Records excerpted from a collection:
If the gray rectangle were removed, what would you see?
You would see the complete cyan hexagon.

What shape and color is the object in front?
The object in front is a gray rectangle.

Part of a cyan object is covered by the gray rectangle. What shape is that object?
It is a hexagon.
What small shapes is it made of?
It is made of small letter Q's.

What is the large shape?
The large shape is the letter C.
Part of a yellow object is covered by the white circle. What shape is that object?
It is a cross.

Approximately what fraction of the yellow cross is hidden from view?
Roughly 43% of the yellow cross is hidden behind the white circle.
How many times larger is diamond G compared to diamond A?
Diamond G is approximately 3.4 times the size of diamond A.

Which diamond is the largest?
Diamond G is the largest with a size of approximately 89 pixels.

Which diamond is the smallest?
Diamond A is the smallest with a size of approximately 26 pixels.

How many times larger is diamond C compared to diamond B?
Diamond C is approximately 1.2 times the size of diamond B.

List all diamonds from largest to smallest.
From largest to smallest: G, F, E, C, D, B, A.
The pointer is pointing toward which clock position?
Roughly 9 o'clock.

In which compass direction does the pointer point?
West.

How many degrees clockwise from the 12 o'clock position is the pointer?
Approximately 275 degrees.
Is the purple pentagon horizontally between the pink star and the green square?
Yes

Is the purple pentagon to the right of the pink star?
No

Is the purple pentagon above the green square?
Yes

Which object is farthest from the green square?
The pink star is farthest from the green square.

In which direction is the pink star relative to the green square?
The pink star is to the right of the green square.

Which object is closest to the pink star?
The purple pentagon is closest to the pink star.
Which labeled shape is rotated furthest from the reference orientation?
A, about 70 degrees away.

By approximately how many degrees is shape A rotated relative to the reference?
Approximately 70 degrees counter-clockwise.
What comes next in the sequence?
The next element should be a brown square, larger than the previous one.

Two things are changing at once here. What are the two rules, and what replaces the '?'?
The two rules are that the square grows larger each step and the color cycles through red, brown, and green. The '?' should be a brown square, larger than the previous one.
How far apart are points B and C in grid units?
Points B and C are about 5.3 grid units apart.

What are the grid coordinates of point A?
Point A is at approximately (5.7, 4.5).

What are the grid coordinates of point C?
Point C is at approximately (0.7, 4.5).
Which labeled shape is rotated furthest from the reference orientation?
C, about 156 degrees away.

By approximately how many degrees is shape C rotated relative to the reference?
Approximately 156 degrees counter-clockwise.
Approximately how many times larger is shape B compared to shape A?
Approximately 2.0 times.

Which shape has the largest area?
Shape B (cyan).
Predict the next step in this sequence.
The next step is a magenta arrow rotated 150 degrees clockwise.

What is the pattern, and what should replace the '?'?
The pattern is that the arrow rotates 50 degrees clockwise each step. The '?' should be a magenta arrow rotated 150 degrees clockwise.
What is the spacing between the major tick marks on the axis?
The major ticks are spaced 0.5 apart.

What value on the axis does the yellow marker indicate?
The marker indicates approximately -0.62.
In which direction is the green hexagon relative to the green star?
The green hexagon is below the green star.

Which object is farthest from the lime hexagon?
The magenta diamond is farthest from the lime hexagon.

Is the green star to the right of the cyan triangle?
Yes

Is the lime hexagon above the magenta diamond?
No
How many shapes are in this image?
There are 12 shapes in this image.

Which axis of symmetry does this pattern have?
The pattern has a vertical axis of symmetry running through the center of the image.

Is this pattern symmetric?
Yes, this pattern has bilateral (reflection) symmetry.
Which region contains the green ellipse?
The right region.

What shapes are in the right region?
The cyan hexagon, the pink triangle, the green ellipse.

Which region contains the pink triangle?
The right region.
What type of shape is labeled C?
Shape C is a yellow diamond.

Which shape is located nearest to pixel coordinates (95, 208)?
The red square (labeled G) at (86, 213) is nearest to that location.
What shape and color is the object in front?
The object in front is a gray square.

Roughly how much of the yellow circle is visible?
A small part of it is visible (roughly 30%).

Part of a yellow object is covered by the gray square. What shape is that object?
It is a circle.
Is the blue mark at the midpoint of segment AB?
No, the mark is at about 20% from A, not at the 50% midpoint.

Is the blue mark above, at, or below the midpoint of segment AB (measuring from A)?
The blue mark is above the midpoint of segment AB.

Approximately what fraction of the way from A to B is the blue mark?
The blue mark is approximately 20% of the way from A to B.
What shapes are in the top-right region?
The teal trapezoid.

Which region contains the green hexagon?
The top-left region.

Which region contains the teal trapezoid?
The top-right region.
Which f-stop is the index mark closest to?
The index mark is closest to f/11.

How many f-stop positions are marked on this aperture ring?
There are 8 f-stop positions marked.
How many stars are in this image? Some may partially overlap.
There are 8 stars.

## [Exercise prompt]
Everything from the line with "How many f-stop" to the end of the listing above needs to be duplicated exactly, both end lines included, with nothing more.

## [Task output]
How many f-stop positions are marked on this aperture ring?
There are 8 f-stop positions marked.
How many stars are in this image? Some may partially overlap.
There are 8 stars.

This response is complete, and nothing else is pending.